DESCRIPTION OF THE TASK:
Starting with the line that holds "How many objects", copy out each remaining line of the listing below, up to and including the last one, and include nothing else.

begin TASK INPUT

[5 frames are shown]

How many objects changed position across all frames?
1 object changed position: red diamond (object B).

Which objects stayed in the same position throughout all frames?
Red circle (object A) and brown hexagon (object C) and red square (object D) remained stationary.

end TASK INPUT

ANSWER:
How many objects changed position across all frames?
1 object changed position: red diamond (object B).

Which objects stayed in the same position throughout all frames?
Red circle (object A) and brown hexagon (object C) and red square (object D) remained stationary.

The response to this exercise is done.